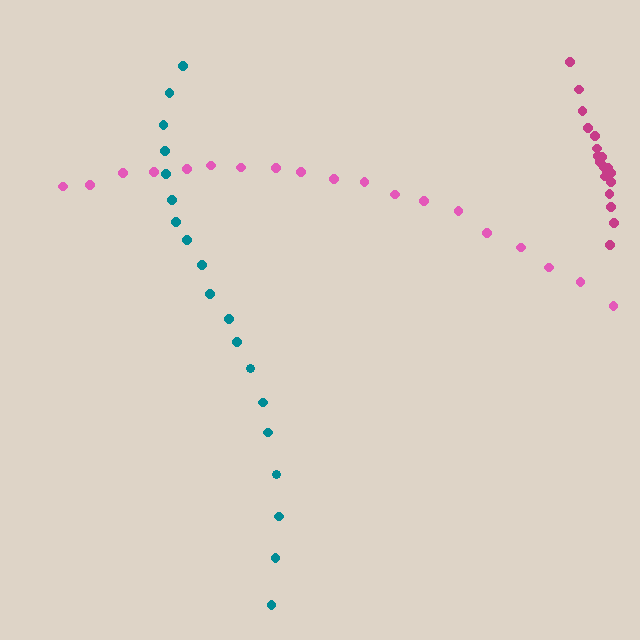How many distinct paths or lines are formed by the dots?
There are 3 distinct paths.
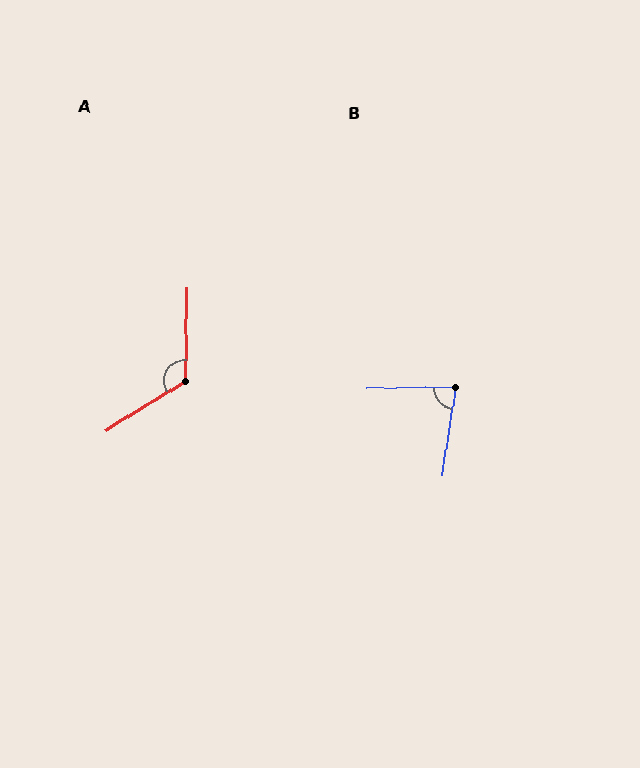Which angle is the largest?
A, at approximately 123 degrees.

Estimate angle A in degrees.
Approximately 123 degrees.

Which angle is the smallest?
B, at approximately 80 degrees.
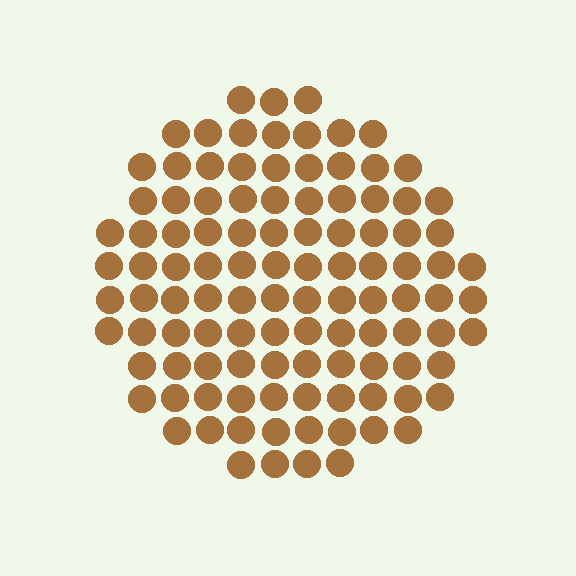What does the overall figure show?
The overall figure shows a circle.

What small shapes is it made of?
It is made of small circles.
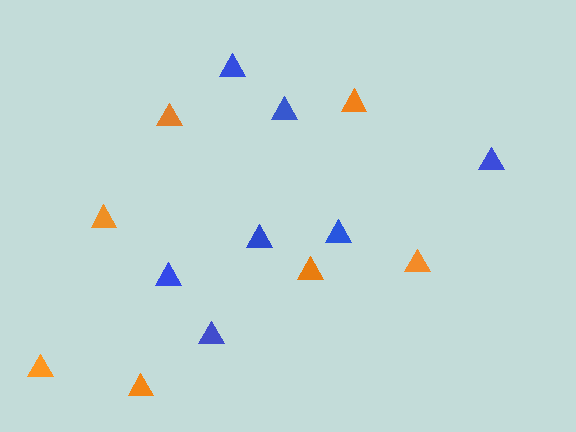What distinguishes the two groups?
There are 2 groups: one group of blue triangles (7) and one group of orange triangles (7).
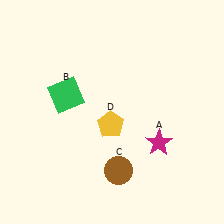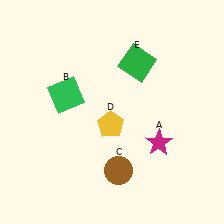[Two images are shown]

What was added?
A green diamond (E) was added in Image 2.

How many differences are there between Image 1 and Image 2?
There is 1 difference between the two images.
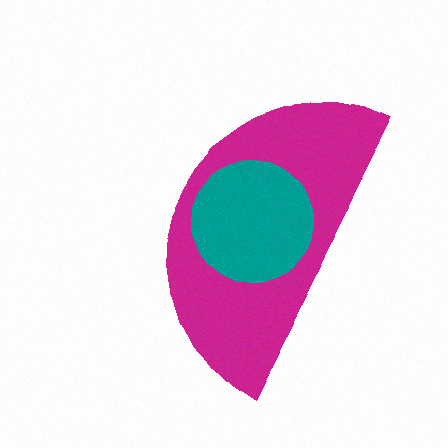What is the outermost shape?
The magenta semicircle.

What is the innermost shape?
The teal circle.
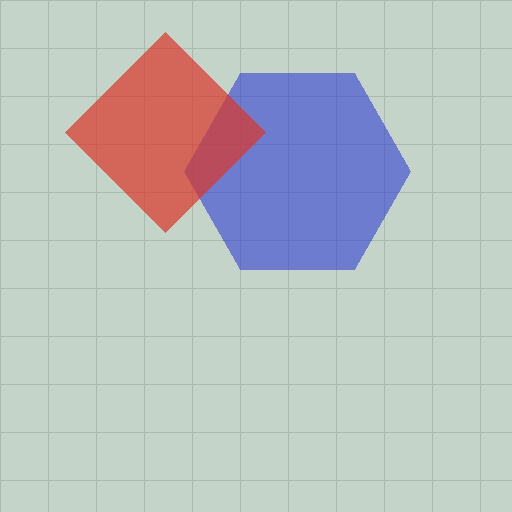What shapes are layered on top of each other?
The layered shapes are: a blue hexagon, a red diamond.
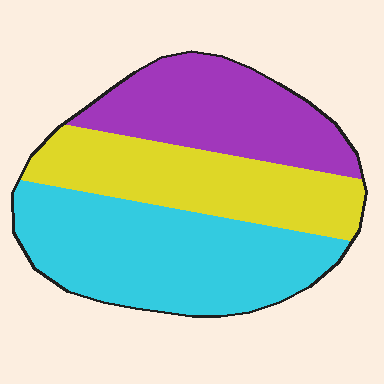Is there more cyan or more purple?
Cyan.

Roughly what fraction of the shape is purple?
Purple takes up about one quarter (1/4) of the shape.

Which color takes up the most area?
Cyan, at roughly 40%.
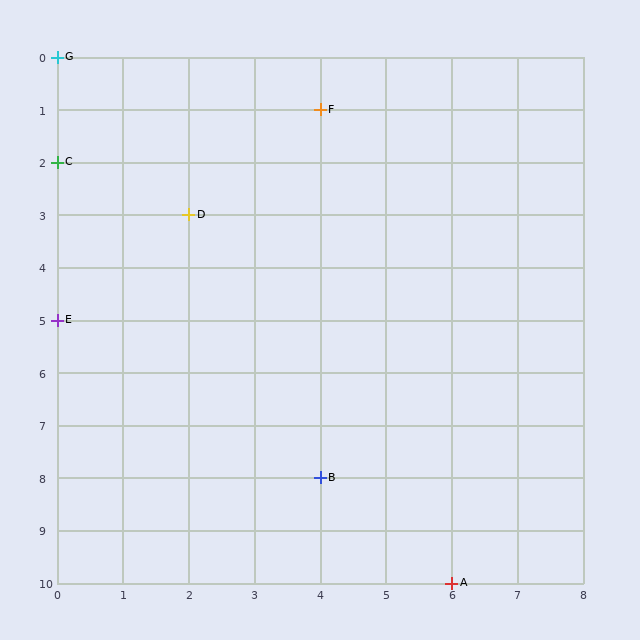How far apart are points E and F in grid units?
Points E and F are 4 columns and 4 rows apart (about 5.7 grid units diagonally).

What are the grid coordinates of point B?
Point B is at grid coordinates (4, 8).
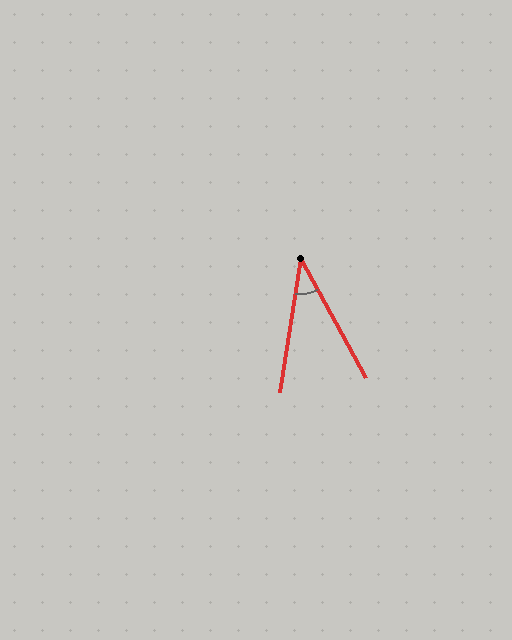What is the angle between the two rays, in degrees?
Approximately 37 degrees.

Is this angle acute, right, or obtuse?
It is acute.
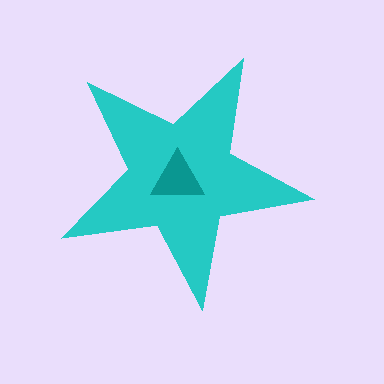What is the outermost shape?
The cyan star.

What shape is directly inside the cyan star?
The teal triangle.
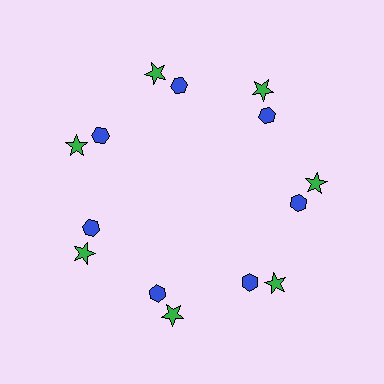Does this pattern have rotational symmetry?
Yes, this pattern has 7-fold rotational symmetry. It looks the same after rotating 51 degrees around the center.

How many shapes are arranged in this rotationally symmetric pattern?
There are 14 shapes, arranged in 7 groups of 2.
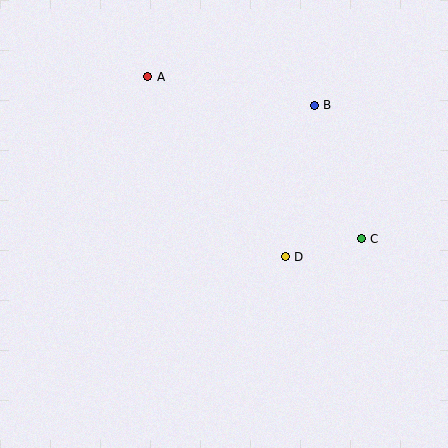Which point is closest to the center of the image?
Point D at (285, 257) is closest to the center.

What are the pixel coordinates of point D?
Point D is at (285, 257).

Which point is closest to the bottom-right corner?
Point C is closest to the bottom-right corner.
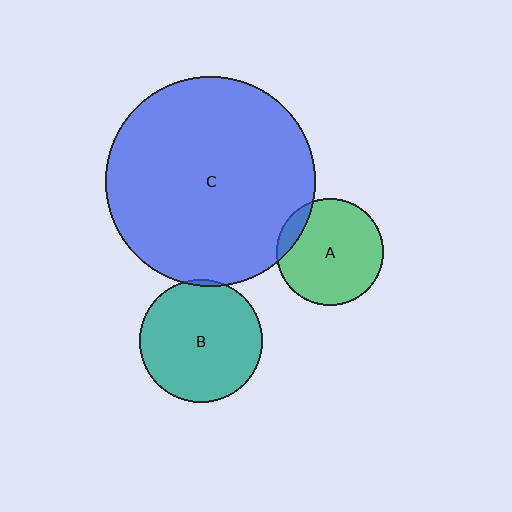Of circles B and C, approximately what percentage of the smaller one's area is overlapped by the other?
###
§ To do: Every entry must be reproduced exactly, with the images left out.

§ Written response:
How many distinct paths or lines are formed by the dots?
There are 3 distinct paths.
Which angle is the largest?
A, at approximately 123 degrees.

Estimate angle A in degrees.
Approximately 123 degrees.

Which angle is the smallest?
B, at approximately 80 degrees.
What does the overall figure show?
The overall figure shows a circle.

What small shapes is it made of?
It is made of small circles.
What distinguishes the two groups?
There are 2 groups: one group of blue triangles (7) and one group of orange triangles (7).
[Two images are shown]

What was added?
A green diamond (E) was added in Image 2.

How many differences are there between Image 1 and Image 2?
There is 1 difference between the two images.
What is the outermost shape?
The magenta semicircle.

What is the innermost shape?
The teal circle.
What shapes are layered on top of each other?
The layered shapes are: a blue hexagon, a red diamond.
Is there more cyan or more purple?
Cyan.

Roughly what fraction of the shape is purple?
Purple takes up about one quarter (1/4) of the shape.

Which color takes up the most area?
Cyan, at roughly 40%.
How far apart are points E and F in grid units?
Points E and F are 4 columns and 4 rows apart (about 5.7 grid units diagonally).

What are the grid coordinates of point B?
Point B is at grid coordinates (4, 8).
What is the angle between the two rays, in degrees?
Approximately 37 degrees.

Is this angle acute, right, or obtuse?
It is acute.
What is the outermost shape?
The cyan star.

What shape is directly inside the cyan star?
The teal triangle.
Does this pattern have rotational symmetry?
Yes, this pattern has 7-fold rotational symmetry. It looks the same after rotating 51 degrees around the center.

How many shapes are arranged in this rotationally symmetric pattern?
There are 14 shapes, arranged in 7 groups of 2.
Which point is closest to the center of the image?
Point D at (285, 257) is closest to the center.

What are the pixel coordinates of point D?
Point D is at (285, 257).

Which point is closest to the bottom-right corner?
Point C is closest to the bottom-right corner.
Of circles B and C, approximately what percentage of the smaller one's area is overlapped by the other?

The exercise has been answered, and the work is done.